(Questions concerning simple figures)
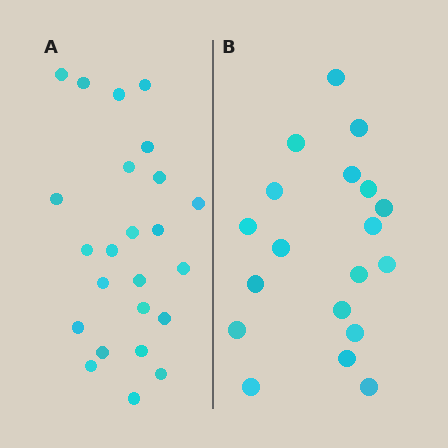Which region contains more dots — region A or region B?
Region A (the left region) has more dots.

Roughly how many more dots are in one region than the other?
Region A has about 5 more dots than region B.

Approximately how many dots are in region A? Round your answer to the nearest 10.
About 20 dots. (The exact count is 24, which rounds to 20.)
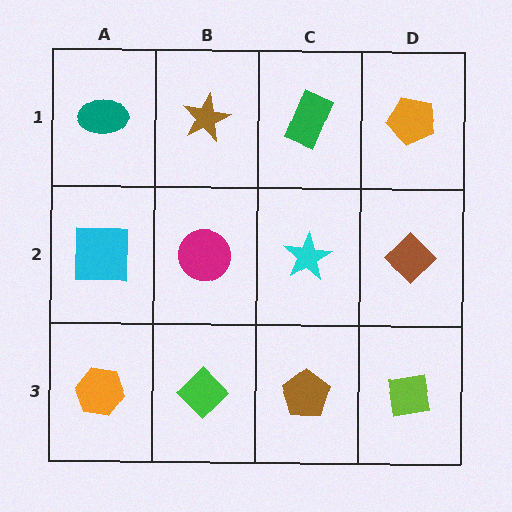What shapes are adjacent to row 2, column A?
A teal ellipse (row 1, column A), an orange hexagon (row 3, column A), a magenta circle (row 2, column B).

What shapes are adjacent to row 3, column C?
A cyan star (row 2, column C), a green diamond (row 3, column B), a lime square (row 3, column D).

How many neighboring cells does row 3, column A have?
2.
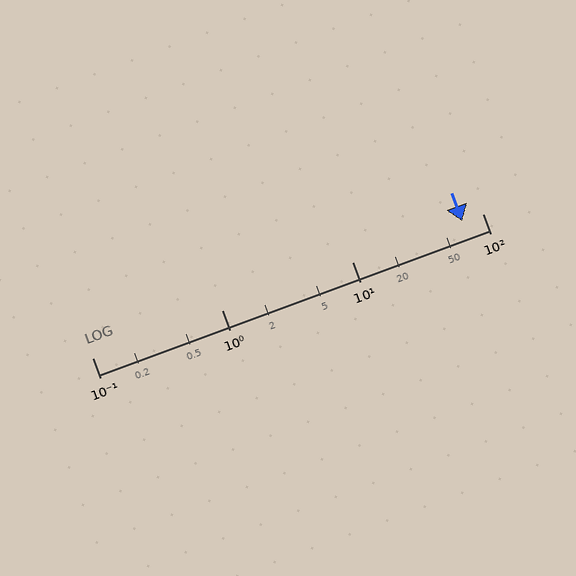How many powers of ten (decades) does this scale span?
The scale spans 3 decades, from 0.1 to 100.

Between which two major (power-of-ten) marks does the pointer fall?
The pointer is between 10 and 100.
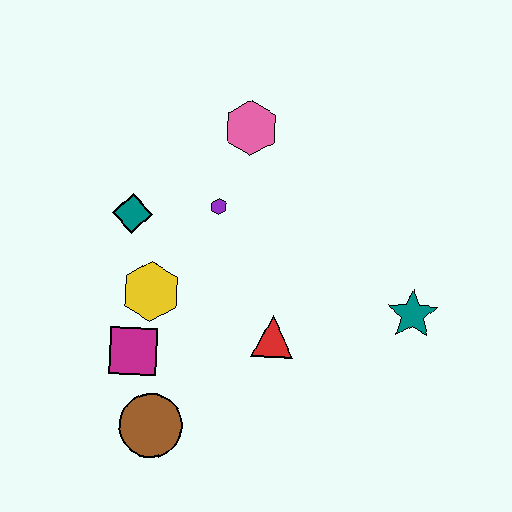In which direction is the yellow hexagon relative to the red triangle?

▸ YOUR INSTRUCTIONS: Reproduce, exactly and with no pictures, the lines from the line containing "Between which two" through the closing line of the data above, keeping both ends.

▸ RESPONSE TO THIS TASK:
Between which two major (power-of-ten) marks does the pointer fall?
The pointer is between 10 and 100.
In which direction is the yellow hexagon relative to the red triangle?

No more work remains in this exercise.